>> begin Supplied material
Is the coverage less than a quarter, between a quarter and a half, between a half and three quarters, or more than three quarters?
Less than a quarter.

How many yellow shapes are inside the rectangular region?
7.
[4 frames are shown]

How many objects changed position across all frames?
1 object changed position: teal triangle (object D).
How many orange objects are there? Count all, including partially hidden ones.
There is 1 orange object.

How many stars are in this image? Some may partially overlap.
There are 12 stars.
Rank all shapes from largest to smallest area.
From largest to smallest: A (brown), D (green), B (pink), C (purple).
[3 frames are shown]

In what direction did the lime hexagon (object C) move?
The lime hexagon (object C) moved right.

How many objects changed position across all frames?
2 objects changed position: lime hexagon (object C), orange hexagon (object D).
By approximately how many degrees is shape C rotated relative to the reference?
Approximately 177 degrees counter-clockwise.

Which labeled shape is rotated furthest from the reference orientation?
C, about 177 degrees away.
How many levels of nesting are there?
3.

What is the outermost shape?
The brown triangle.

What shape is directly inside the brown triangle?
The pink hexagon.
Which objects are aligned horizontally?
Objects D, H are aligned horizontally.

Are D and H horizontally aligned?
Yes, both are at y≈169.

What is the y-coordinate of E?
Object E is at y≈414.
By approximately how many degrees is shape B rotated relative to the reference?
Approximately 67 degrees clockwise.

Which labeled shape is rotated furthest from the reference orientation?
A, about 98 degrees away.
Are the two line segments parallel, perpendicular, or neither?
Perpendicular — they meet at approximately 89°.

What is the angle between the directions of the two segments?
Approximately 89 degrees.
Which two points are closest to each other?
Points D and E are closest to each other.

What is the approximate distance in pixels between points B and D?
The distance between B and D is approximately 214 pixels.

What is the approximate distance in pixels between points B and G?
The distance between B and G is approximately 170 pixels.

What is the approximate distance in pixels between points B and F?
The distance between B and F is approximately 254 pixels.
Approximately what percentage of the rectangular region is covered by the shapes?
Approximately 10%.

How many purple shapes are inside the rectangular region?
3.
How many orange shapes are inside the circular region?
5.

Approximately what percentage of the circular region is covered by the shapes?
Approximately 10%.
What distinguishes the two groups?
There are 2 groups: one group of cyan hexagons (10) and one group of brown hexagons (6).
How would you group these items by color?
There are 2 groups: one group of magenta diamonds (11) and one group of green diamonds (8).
>> end Supplied material
Copy the material above verbatim.

▶ **Result for this task**:
Is the coverage less than a quarter, between a quarter and a half, between a half and three quarters, or more than three quarters?
Less than a quarter.

How many yellow shapes are inside the rectangular region?
7.
[4 frames are shown]

How many objects changed position across all frames?
1 object changed position: teal triangle (object D).
How many orange objects are there? Count all, including partially hidden ones.
There is 1 orange object.

How many stars are in this image? Some may partially overlap.
There are 12 stars.
Rank all shapes from largest to smallest area.
From largest to smallest: A (brown), D (green), B (pink), C (purple).
[3 frames are shown]

In what direction did the lime hexagon (object C) move?
The lime hexagon (object C) moved right.

How many objects changed position across all frames?
2 objects changed position: lime hexagon (object C), orange hexagon (object D).
By approximately how many degrees is shape C rotated relative to the reference?
Approximately 177 degrees counter-clockwise.

Which labeled shape is rotated furthest from the reference orientation?
C, about 177 degrees away.
How many levels of nesting are there?
3.

What is the outermost shape?
The brown triangle.

What shape is directly inside the brown triangle?
The pink hexagon.
Which objects are aligned horizontally?
Objects D, H are aligned horizontally.

Are D and H horizontally aligned?
Yes, both are at y≈169.

What is the y-coordinate of E?
Object E is at y≈414.
By approximately how many degrees is shape B rotated relative to the reference?
Approximately 67 degrees clockwise.

Which labeled shape is rotated furthest from the reference orientation?
A, about 98 degrees away.
Are the two line segments parallel, perpendicular, or neither?
Perpendicular — they meet at approximately 89°.

What is the angle between the directions of the two segments?
Approximately 89 degrees.
Which two points are closest to each other?
Points D and E are closest to each other.

What is the approximate distance in pixels between points B and D?
The distance between B and D is approximately 214 pixels.

What is the approximate distance in pixels between points B and G?
The distance between B and G is approximately 170 pixels.

What is the approximate distance in pixels between points B and F?
The distance between B and F is approximately 254 pixels.
Approximately what percentage of the rectangular region is covered by the shapes?
Approximately 10%.

How many purple shapes are inside the rectangular region?
3.
How many orange shapes are inside the circular region?
5.

Approximately what percentage of the circular region is covered by the shapes?
Approximately 10%.
What distinguishes the two groups?
There are 2 groups: one group of cyan hexagons (10) and one group of brown hexagons (6).
How would you group these items by color?
There are 2 groups: one group of magenta diamonds (11) and one group of green diamonds (8).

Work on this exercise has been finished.